# TASK BRIEF
Every line of the listing must be repeated in the answer without alteration.

>>

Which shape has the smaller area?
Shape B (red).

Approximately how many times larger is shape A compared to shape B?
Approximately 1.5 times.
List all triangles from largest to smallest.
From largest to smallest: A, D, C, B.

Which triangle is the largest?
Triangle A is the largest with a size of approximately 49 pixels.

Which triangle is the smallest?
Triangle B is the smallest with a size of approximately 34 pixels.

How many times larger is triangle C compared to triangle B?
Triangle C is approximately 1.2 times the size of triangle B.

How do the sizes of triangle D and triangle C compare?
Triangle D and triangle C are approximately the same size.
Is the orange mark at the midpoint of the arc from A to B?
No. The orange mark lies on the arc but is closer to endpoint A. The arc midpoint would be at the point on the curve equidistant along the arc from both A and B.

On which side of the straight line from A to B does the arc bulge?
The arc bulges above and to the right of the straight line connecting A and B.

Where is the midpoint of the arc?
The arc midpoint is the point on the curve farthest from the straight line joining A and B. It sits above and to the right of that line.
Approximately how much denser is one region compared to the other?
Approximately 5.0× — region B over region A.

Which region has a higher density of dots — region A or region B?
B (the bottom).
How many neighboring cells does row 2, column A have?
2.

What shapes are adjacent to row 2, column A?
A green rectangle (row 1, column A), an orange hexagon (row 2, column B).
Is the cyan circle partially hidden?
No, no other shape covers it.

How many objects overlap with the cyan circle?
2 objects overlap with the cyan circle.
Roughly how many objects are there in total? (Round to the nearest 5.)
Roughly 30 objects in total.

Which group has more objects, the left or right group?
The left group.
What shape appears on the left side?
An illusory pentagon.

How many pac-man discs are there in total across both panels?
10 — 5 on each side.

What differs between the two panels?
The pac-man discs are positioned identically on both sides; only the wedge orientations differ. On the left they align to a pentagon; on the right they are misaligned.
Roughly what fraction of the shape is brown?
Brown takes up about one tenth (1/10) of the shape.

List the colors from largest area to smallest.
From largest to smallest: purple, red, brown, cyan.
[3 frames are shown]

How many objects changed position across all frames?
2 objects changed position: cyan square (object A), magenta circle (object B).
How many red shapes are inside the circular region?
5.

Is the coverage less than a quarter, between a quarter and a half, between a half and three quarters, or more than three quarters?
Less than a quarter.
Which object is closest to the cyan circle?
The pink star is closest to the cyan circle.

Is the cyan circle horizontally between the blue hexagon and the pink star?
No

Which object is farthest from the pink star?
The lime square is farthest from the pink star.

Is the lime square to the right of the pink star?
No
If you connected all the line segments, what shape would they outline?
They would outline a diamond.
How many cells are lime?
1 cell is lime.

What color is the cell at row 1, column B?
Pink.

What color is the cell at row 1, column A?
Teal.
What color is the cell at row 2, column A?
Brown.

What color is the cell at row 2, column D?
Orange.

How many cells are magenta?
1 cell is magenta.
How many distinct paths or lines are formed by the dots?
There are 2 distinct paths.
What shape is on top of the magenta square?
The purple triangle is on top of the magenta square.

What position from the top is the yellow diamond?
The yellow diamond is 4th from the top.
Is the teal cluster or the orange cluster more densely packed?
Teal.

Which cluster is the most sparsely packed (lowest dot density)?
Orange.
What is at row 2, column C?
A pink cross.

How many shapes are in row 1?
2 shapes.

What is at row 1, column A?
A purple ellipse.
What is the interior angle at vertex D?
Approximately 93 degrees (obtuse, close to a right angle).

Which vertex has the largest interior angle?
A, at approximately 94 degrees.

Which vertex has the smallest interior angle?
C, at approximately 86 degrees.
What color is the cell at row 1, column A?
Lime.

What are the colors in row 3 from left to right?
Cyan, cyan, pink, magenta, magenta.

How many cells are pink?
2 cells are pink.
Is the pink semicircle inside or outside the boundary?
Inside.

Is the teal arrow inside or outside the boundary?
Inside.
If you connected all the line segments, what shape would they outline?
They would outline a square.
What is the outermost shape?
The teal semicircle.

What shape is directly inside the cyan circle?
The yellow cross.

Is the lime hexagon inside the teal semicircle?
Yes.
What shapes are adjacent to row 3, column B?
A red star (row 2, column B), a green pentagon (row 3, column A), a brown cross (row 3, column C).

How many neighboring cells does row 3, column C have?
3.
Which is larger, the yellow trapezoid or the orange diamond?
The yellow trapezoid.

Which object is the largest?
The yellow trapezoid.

<<

# RESULT
Which shape has the smaller area?
Shape B (red).

Approximately how many times larger is shape A compared to shape B?
Approximately 1.5 times.
List all triangles from largest to smallest.
From largest to smallest: A, D, C, B.

Which triangle is the largest?
Triangle A is the largest with a size of approximately 49 pixels.

Which triangle is the smallest?
Triangle B is the smallest with a size of approximately 34 pixels.

How many times larger is triangle C compared to triangle B?
Triangle C is approximately 1.2 times the size of triangle B.

How do the sizes of triangle D and triangle C compare?
Triangle D and triangle C are approximately the same size.
Is the orange mark at the midpoint of the arc from A to B?
No. The orange mark lies on the arc but is closer to endpoint A. The arc midpoint would be at the point on the curve equidistant along the arc from both A and B.

On which side of the straight line from A to B does the arc bulge?
The arc bulges above and to the right of the straight line connecting A and B.

Where is the midpoint of the arc?
The arc midpoint is the point on the curve farthest from the straight line joining A and B. It sits above and to the right of that line.
Approximately how much denser is one region compared to the other?
Approximately 5.0× — region B over region A.

Which region has a higher density of dots — region A or region B?
B (the bottom).
How many neighboring cells does row 2, column A have?
2.

What shapes are adjacent to row 2, column A?
A green rectangle (row 1, column A), an orange hexagon (row 2, column B).
Is the cyan circle partially hidden?
No, no other shape covers it.

How many objects overlap with the cyan circle?
2 objects overlap with the cyan circle.
Roughly how many objects are there in total? (Round to the nearest 5.)
Roughly 30 objects in total.

Which group has more objects, the left or right group?
The left group.
What shape appears on the left side?
An illusory pentagon.

How many pac-man discs are there in total across both panels?
10 — 5 on each side.

What differs between the two panels?
The pac-man discs are positioned identically on both sides; only the wedge orientations differ. On the left they align to a pentagon; on the right they are misaligned.
Roughly what fraction of the shape is brown?
Brown takes up about one tenth (1/10) of the shape.

List the colors from largest area to smallest.
From largest to smallest: purple, red, brown, cyan.
[3 frames are shown]

How many objects changed position across all frames?
2 objects changed position: cyan square (object A), magenta circle (object B).
How many red shapes are inside the circular region?
5.

Is the coverage less than a quarter, between a quarter and a half, between a half and three quarters, or more than three quarters?
Less than a quarter.
Which object is closest to the cyan circle?
The pink star is closest to the cyan circle.

Is the cyan circle horizontally between the blue hexagon and the pink star?
No

Which object is farthest from the pink star?
The lime square is farthest from the pink star.

Is the lime square to the right of the pink star?
No
If you connected all the line segments, what shape would they outline?
They would outline a diamond.
How many cells are lime?
1 cell is lime.

What color is the cell at row 1, column B?
Pink.

What color is the cell at row 1, column A?
Teal.
What color is the cell at row 2, column A?
Brown.

What color is the cell at row 2, column D?
Orange.

How many cells are magenta?
1 cell is magenta.
How many distinct paths or lines are formed by the dots?
There are 2 distinct paths.
What shape is on top of the magenta square?
The purple triangle is on top of the magenta square.

What position from the top is the yellow diamond?
The yellow diamond is 4th from the top.
Is the teal cluster or the orange cluster more densely packed?
Teal.

Which cluster is the most sparsely packed (lowest dot density)?
Orange.
What is at row 2, column C?
A pink cross.

How many shapes are in row 1?
2 shapes.

What is at row 1, column A?
A purple ellipse.
What is the interior angle at vertex D?
Approximately 93 degrees (obtuse, close to a right angle).

Which vertex has the largest interior angle?
A, at approximately 94 degrees.

Which vertex has the smallest interior angle?
C, at approximately 86 degrees.
What color is the cell at row 1, column A?
Lime.

What are the colors in row 3 from left to right?
Cyan, cyan, pink, magenta, magenta.

How many cells are pink?
2 cells are pink.
Is the pink semicircle inside or outside the boundary?
Inside.

Is the teal arrow inside or outside the boundary?
Inside.
If you connected all the line segments, what shape would they outline?
They would outline a square.
What is the outermost shape?
The teal semicircle.

What shape is directly inside the cyan circle?
The yellow cross.

Is the lime hexagon inside the teal semicircle?
Yes.
What shapes are adjacent to row 3, column B?
A red star (row 2, column B), a green pentagon (row 3, column A), a brown cross (row 3, column C).

How many neighboring cells does row 3, column C have?
3.
Which is larger, the yellow trapezoid or the orange diamond?
The yellow trapezoid.

Which object is the largest?
The yellow trapezoid.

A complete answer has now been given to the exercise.